## What is asked
Extract the entries in their exact form.

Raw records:
▶
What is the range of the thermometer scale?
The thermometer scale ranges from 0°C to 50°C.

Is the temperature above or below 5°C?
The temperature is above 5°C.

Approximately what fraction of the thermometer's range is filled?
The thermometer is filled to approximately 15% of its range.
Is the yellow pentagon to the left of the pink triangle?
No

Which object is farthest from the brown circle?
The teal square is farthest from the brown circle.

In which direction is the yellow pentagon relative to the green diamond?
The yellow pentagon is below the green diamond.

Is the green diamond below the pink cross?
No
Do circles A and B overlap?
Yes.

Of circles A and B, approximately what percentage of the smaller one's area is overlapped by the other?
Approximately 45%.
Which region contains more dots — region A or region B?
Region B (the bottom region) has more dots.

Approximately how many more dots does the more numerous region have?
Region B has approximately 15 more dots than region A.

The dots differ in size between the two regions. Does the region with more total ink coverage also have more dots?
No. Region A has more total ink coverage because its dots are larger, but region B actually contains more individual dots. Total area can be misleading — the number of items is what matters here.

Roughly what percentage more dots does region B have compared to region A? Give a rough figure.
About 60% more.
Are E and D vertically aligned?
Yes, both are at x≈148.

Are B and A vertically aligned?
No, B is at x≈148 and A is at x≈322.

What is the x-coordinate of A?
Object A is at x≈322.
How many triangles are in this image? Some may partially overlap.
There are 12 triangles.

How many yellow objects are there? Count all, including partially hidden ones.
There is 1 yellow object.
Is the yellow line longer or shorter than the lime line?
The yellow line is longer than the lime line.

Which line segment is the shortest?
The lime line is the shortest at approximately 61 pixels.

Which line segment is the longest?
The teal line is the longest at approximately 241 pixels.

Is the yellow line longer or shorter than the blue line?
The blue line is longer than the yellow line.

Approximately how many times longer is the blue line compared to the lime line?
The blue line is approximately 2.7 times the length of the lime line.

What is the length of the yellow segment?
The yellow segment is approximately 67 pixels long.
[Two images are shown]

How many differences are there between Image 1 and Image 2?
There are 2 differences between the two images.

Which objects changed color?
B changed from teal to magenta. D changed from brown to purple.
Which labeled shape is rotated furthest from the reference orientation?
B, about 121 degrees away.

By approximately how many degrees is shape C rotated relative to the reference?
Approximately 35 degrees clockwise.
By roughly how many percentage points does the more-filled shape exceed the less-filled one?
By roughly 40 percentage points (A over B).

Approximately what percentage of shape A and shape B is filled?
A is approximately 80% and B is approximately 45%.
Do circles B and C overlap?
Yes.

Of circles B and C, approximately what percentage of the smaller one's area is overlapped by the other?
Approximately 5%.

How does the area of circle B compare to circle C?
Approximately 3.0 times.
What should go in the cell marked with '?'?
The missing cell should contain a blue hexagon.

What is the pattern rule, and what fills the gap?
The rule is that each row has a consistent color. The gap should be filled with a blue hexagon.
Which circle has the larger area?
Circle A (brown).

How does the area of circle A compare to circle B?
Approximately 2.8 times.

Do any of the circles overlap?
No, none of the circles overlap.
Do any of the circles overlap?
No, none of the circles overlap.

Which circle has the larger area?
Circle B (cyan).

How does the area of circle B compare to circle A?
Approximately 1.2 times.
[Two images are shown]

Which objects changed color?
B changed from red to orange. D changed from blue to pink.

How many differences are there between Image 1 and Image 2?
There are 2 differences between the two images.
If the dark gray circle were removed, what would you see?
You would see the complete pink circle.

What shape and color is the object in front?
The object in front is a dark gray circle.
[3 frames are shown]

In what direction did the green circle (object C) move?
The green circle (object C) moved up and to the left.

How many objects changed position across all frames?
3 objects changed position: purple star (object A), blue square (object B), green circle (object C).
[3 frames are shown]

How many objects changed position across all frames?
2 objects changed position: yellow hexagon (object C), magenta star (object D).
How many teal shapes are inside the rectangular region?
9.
◀
## The answer
What is the range of the thermometer scale?
The thermometer scale ranges from 0°C to 50°C.

Is the temperature above or below 5°C?
The temperature is above 5°C.

Approximately what fraction of the thermometer's range is filled?
The thermometer is filled to approximately 15% of its range.
Is the yellow pentagon to the left of the pink triangle?
No

Which object is farthest from the brown circle?
The teal square is farthest from the brown circle.

In which direction is the yellow pentagon relative to the green diamond?
The yellow pentagon is below the green diamond.

Is the green diamond below the pink cross?
No
Do circles A and B overlap?
Yes.

Of circles A and B, approximately what percentage of the smaller one's area is overlapped by the other?
Approximately 45%.
Which region contains more dots — region A or region B?
Region B (the bottom region) has more dots.

Approximately how many more dots does the more numerous region have?
Region B has approximately 15 more dots than region A.

The dots differ in size between the two regions. Does the region with more total ink coverage also have more dots?
No. Region A has more total ink coverage because its dots are larger, but region B actually contains more individual dots. Total area can be misleading — the number of items is what matters here.

Roughly what percentage more dots does region B have compared to region A? Give a rough figure.
About 60% more.
Are E and D vertically aligned?
Yes, both are at x≈148.

Are B and A vertically aligned?
No, B is at x≈148 and A is at x≈322.

What is the x-coordinate of A?
Object A is at x≈322.
How many triangles are in this image? Some may partially overlap.
There are 12 triangles.

How many yellow objects are there? Count all, including partially hidden ones.
There is 1 yellow object.
Is the yellow line longer or shorter than the lime line?
The yellow line is longer than the lime line.

Which line segment is the shortest?
The lime line is the shortest at approximately 61 pixels.

Which line segment is the longest?
The teal line is the longest at approximately 241 pixels.

Is the yellow line longer or shorter than the blue line?
The blue line is longer than the yellow line.

Approximately how many times longer is the blue line compared to the lime line?
The blue line is approximately 2.7 times the length of the lime line.

What is the length of the yellow segment?
The yellow segment is approximately 67 pixels long.
[Two images are shown]

How many differences are there between Image 1 and Image 2?
There are 2 differences between the two images.

Which objects changed color?
B changed from teal to magenta. D changed from brown to purple.
Which labeled shape is rotated furthest from the reference orientation?
B, about 121 degrees away.

By approximately how many degrees is shape C rotated relative to the reference?
Approximately 35 degrees clockwise.
By roughly how many percentage points does the more-filled shape exceed the less-filled one?
By roughly 40 percentage points (A over B).

Approximately what percentage of shape A and shape B is filled?
A is approximately 80% and B is approximately 45%.
Do circles B and C overlap?
Yes.

Of circles B and C, approximately what percentage of the smaller one's area is overlapped by the other?
Approximately 5%.

How does the area of circle B compare to circle C?
Approximately 3.0 times.
What should go in the cell marked with '?'?
The missing cell should contain a blue hexagon.

What is the pattern rule, and what fills the gap?
The rule is that each row has a consistent color. The gap should be filled with a blue hexagon.
Which circle has the larger area?
Circle A (brown).

How does the area of circle A compare to circle B?
Approximately 2.8 times.

Do any of the circles overlap?
No, none of the circles overlap.
Do any of the circles overlap?
No, none of the circles overlap.

Which circle has the larger area?
Circle B (cyan).

How does the area of circle B compare to circle A?
Approximately 1.2 times.
[Two images are shown]

Which objects changed color?
B changed from red to orange. D changed from blue to pink.

How many differences are there between Image 1 and Image 2?
There are 2 differences between the two images.
If the dark gray circle were removed, what would you see?
You would see the complete pink circle.

What shape and color is the object in front?
The object in front is a dark gray circle.
[3 frames are shown]

In what direction did the green circle (object C) move?
The green circle (object C) moved up and to the left.

How many objects changed position across all frames?
3 objects changed position: purple star (object A), blue square (object B), green circle (object C).
[3 frames are shown]

How many objects changed position across all frames?
2 objects changed position: yellow hexagon (object C), magenta star (object D).
How many teal shapes are inside the rectangular region?
9.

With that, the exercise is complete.